§ What to do:
Beginning with the line that contains "Between which two", copy each subsequent line of the data below through the last one, including both ends but not the pictures.

(Stored entries)
## begin

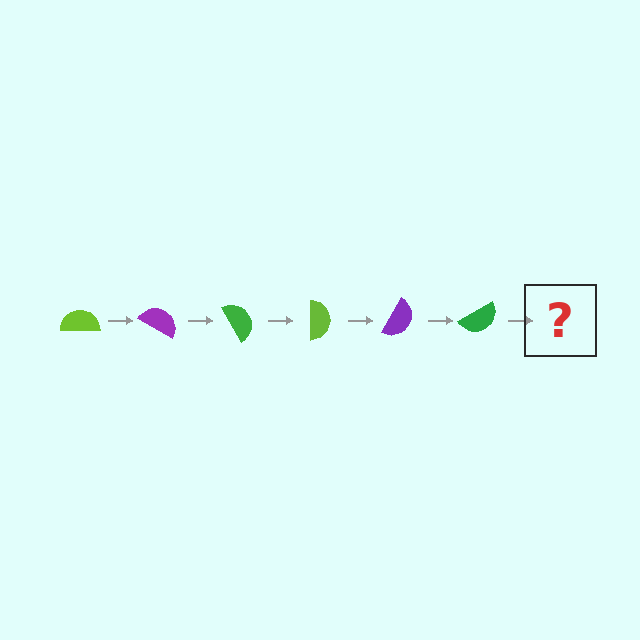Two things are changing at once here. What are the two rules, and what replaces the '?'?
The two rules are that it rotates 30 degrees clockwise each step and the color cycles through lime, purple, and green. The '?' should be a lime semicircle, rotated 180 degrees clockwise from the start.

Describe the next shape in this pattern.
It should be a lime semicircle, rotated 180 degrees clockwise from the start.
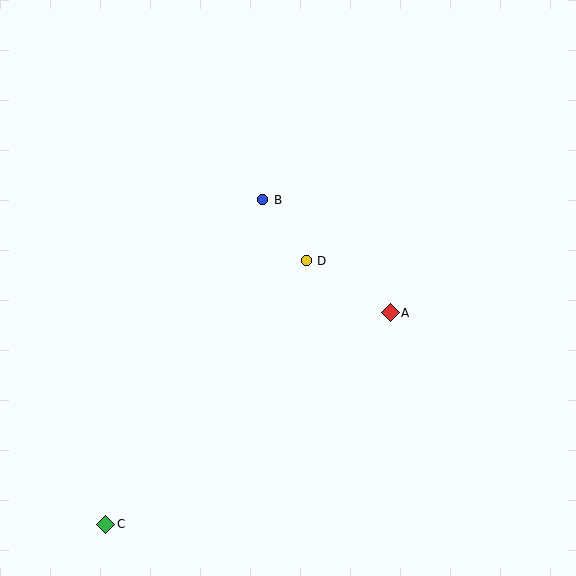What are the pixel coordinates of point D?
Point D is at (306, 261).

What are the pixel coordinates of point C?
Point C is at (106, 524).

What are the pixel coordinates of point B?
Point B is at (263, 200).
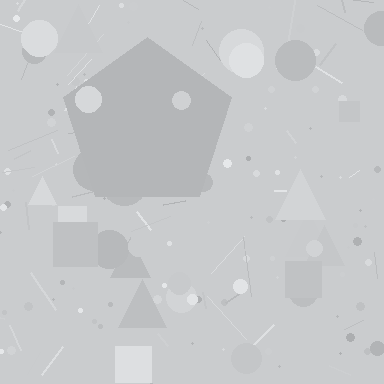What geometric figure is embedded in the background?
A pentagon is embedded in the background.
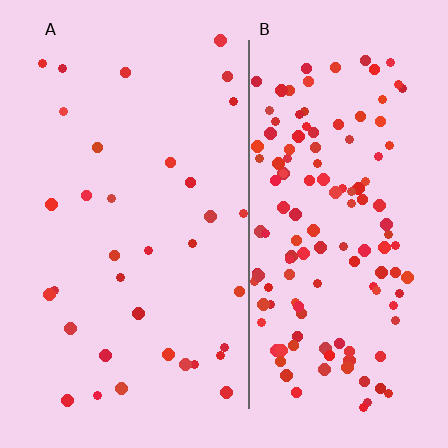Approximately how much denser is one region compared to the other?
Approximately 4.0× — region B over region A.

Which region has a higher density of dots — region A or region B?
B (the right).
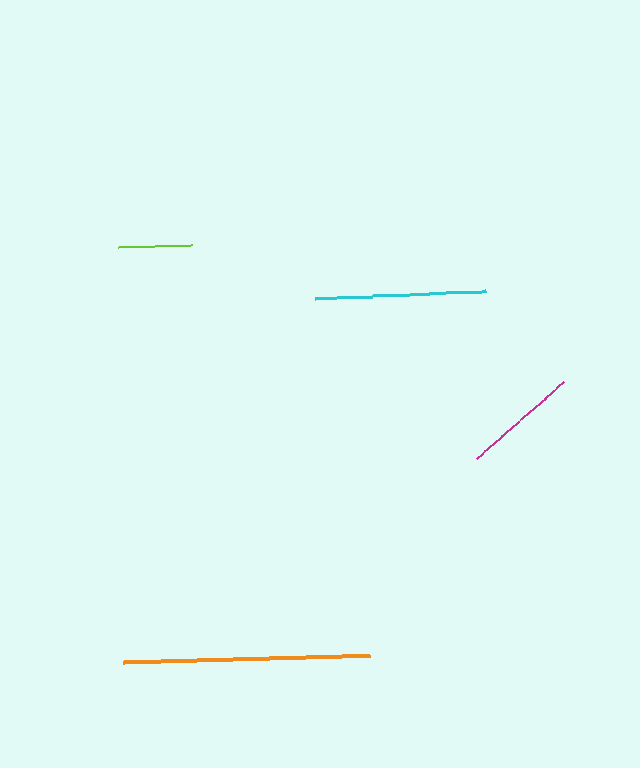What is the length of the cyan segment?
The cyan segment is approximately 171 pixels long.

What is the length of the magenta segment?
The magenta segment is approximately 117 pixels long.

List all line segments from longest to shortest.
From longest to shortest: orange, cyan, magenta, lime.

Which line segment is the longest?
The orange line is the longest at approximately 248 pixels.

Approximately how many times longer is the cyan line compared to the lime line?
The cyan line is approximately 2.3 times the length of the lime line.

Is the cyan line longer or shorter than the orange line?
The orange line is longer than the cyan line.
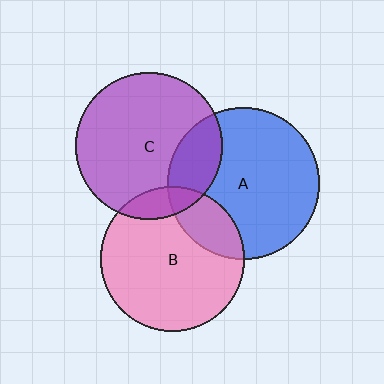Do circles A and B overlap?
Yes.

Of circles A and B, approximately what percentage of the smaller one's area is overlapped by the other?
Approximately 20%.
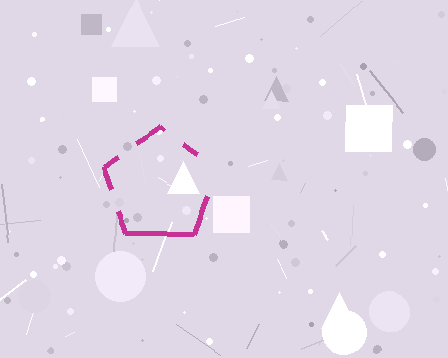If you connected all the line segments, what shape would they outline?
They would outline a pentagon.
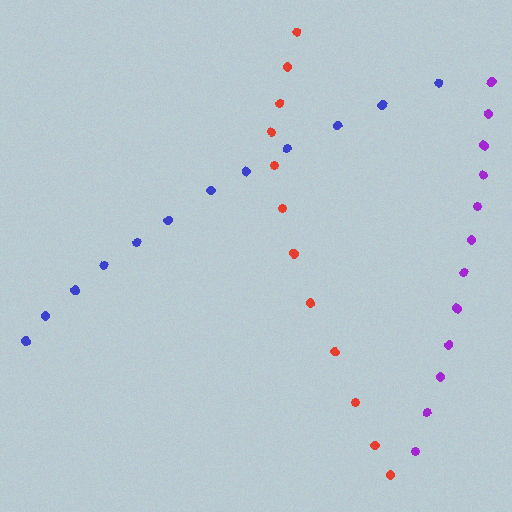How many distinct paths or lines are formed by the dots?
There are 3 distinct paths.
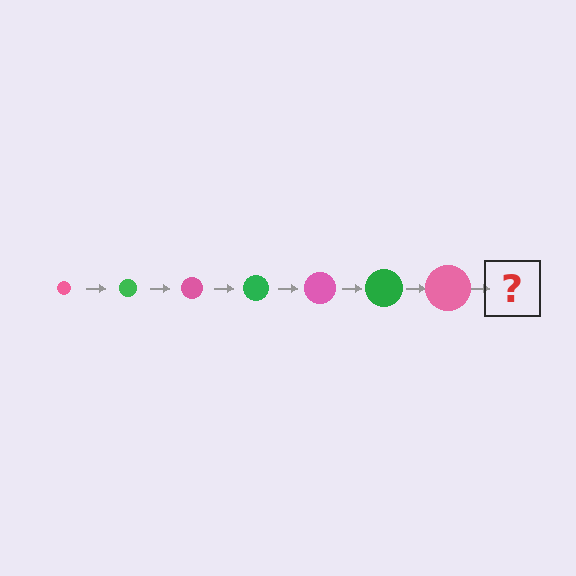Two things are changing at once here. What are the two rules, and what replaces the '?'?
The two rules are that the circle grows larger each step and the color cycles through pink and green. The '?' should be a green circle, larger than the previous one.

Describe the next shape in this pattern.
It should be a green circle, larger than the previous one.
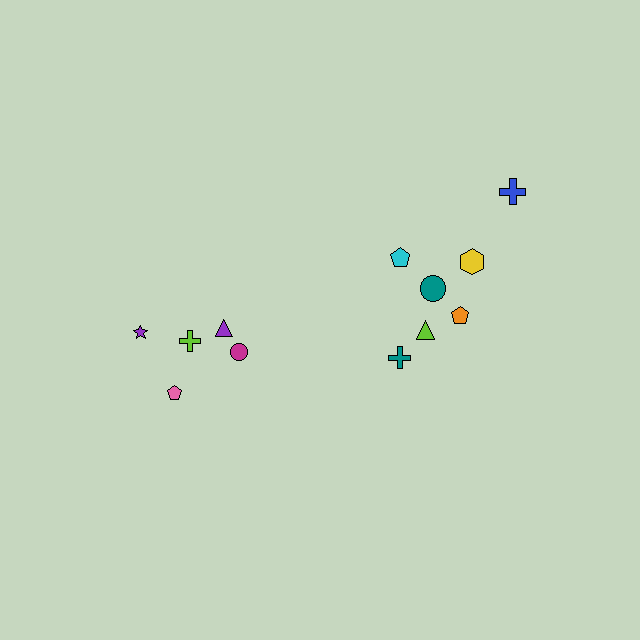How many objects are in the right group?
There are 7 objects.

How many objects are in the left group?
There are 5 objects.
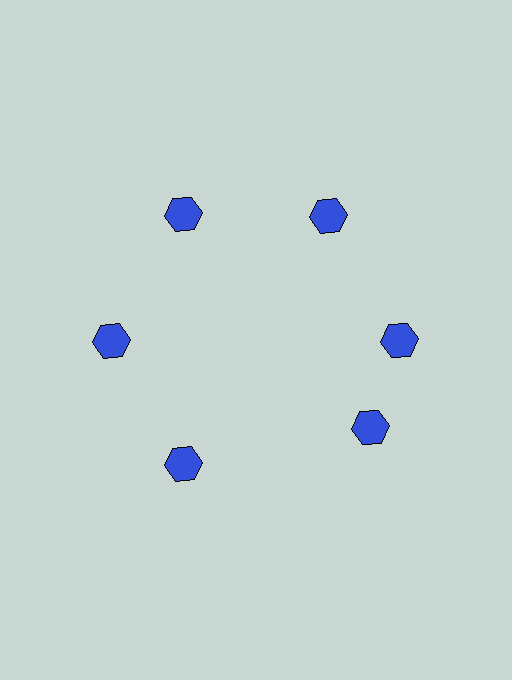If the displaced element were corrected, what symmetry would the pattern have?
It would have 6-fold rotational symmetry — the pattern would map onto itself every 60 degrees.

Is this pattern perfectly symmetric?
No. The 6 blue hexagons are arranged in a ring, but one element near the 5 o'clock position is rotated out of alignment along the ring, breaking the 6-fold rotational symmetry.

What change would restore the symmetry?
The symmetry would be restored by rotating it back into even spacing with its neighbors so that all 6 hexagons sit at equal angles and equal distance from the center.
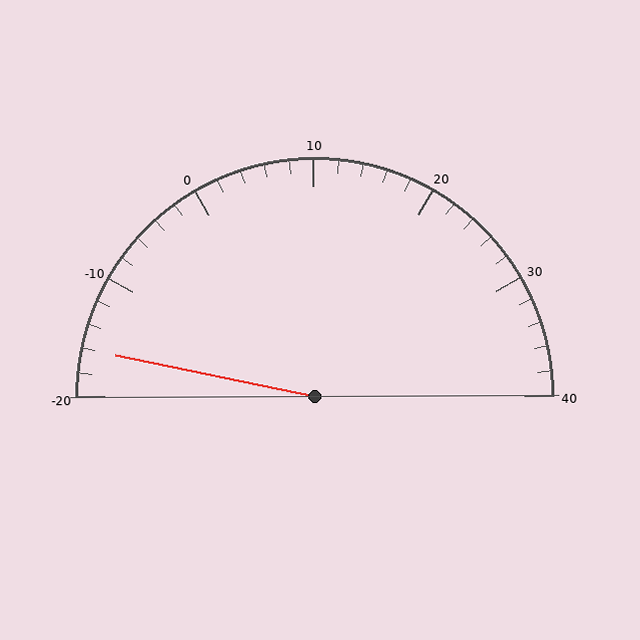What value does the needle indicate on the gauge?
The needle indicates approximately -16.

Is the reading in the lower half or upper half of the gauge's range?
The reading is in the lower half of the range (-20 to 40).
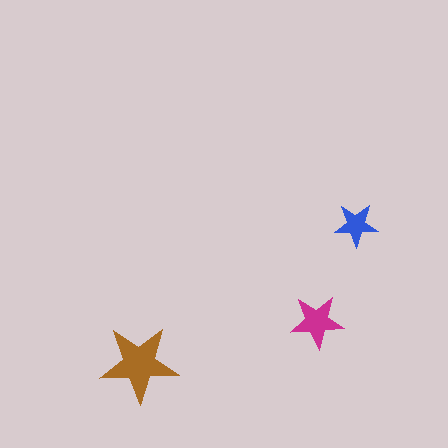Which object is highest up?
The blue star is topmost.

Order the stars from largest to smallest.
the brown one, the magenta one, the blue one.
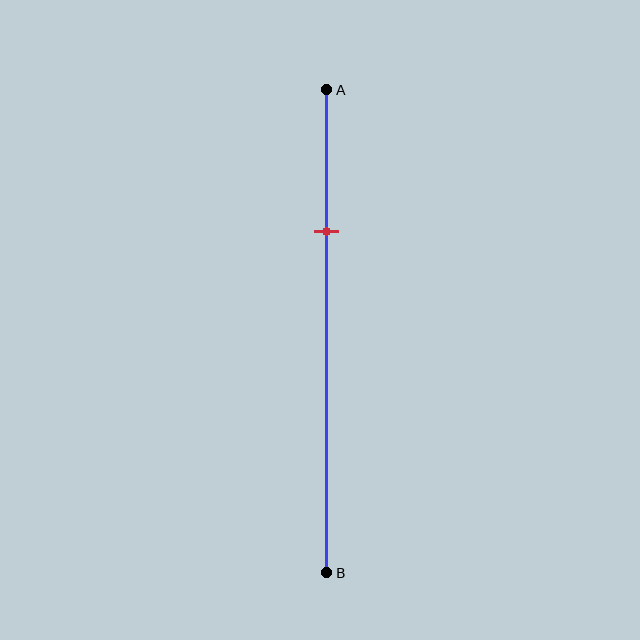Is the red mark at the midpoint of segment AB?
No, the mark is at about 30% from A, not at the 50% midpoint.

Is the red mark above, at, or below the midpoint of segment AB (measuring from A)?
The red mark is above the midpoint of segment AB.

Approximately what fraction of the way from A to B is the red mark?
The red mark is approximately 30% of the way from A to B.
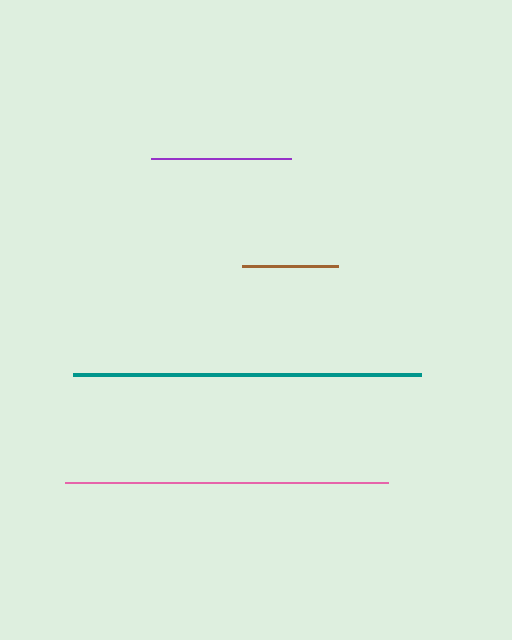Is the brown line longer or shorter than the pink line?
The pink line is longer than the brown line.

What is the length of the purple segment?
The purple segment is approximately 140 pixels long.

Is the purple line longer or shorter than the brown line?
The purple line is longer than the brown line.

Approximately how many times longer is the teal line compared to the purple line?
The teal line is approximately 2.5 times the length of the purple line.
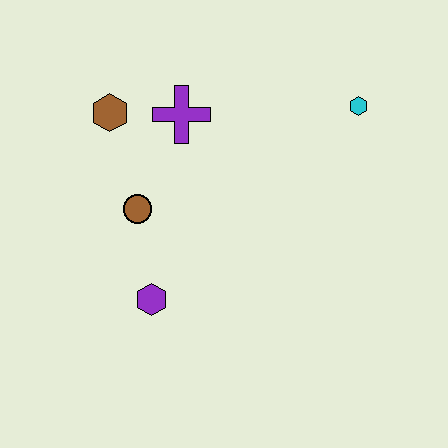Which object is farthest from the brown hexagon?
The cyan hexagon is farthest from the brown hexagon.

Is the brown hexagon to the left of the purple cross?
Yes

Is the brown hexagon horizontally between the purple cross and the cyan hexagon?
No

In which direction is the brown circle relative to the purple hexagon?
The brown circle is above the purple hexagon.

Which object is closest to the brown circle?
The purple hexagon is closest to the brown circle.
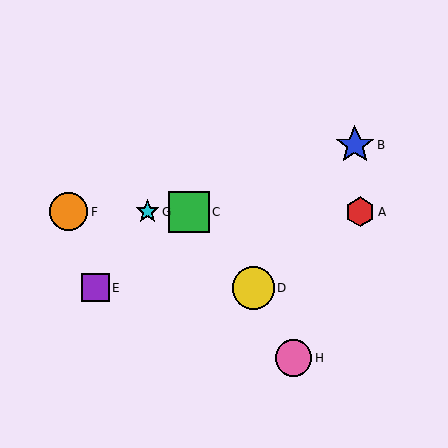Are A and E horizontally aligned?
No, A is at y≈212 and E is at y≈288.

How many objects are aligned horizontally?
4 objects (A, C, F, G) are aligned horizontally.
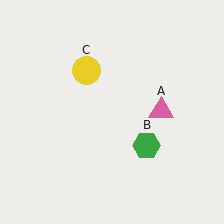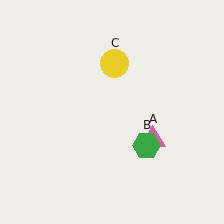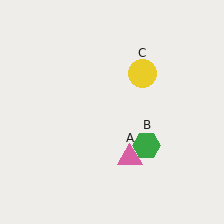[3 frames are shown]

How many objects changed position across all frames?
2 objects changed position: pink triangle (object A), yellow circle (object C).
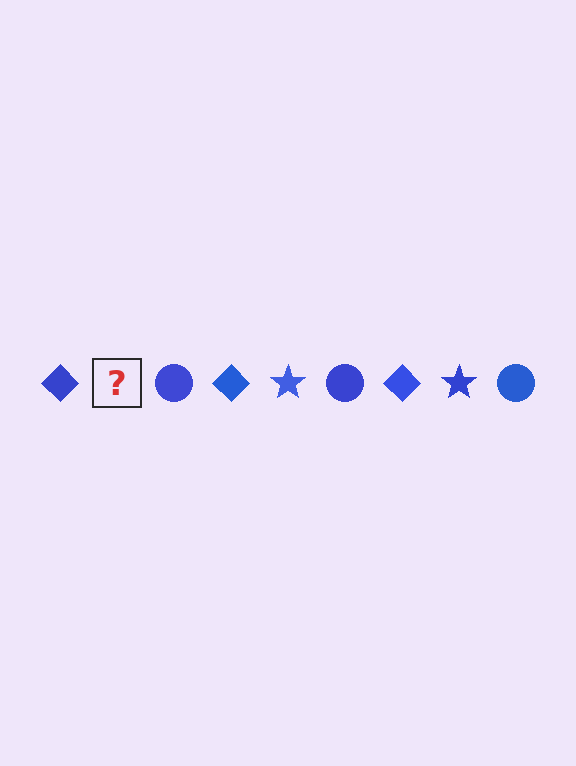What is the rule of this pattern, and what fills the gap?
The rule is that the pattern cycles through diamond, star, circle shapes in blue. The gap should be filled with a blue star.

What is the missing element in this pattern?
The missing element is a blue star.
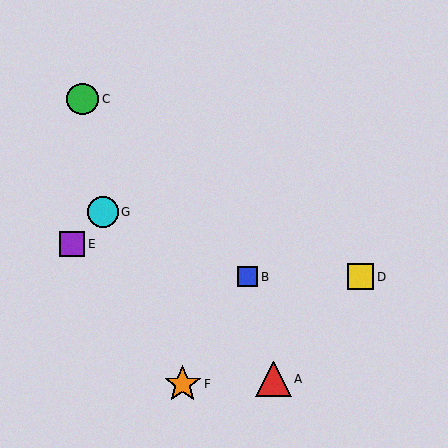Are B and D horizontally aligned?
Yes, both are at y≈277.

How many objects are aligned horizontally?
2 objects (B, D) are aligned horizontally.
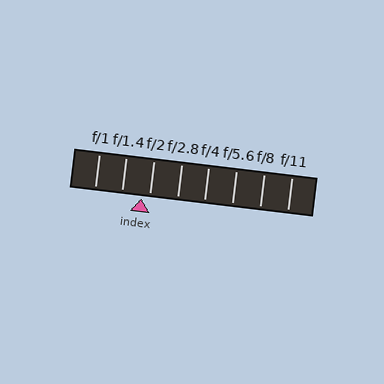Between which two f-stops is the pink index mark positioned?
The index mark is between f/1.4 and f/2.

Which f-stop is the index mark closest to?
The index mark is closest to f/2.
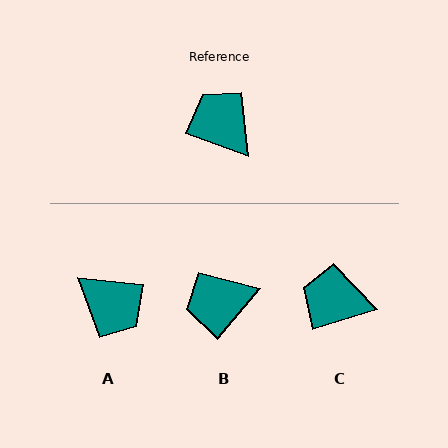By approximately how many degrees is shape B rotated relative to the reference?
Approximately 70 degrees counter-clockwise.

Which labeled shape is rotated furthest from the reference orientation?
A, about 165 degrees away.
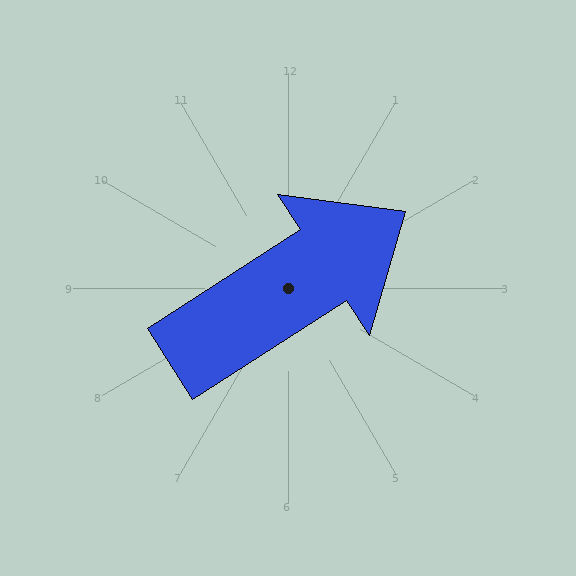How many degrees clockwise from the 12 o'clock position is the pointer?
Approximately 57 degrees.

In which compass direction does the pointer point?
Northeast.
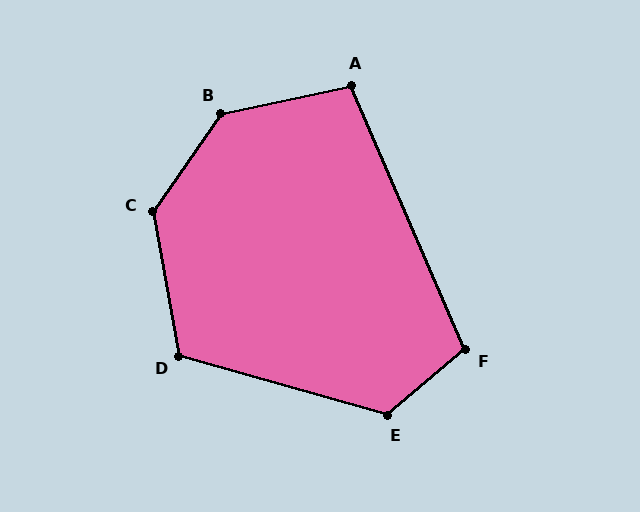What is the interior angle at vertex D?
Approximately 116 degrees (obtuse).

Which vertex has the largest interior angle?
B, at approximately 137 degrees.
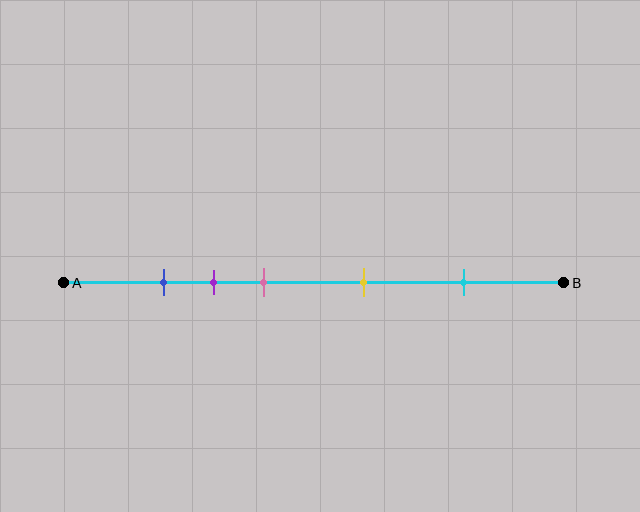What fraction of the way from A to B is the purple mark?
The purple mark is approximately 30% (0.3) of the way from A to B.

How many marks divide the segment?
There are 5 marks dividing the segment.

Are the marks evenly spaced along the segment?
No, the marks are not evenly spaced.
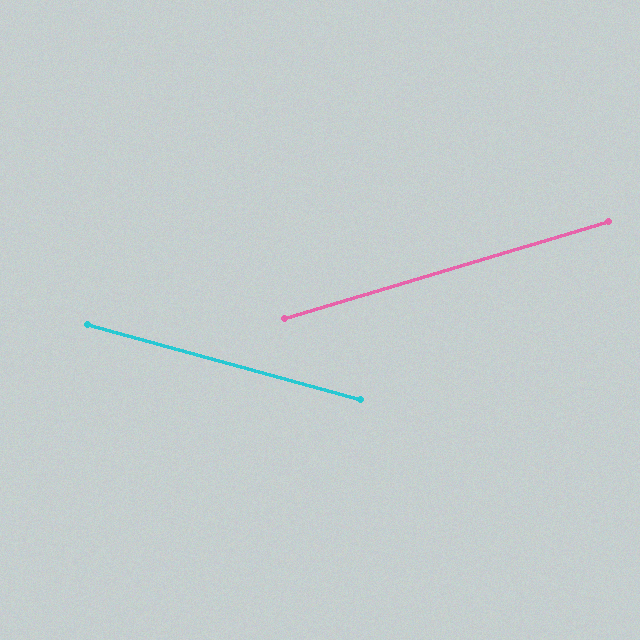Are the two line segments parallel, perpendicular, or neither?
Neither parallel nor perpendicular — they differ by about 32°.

## end

§ Result below:
Between which two f-stops is the pink index mark positioned?
The index mark is between f/1.4 and f/2.

Which f-stop is the index mark closest to?
The index mark is closest to f/2.
By approximately how many degrees is shape B rotated relative to the reference?
Approximately 70 degrees counter-clockwise.

Which labeled shape is rotated furthest from the reference orientation?
A, about 165 degrees away.
How many degrees clockwise from the 12 o'clock position is the pointer?
Approximately 57 degrees.

In which compass direction does the pointer point?
Northeast.
What is the interior angle at vertex D?
Approximately 116 degrees (obtuse).

Which vertex has the largest interior angle?
B, at approximately 137 degrees.
What fraction of the way from A to B is the purple mark?
The purple mark is approximately 30% (0.3) of the way from A to B.

How many marks divide the segment?
There are 5 marks dividing the segment.

Are the marks evenly spaced along the segment?
No, the marks are not evenly spaced.
Are the two line segments parallel, perpendicular, or neither?
Neither parallel nor perpendicular — they differ by about 32°.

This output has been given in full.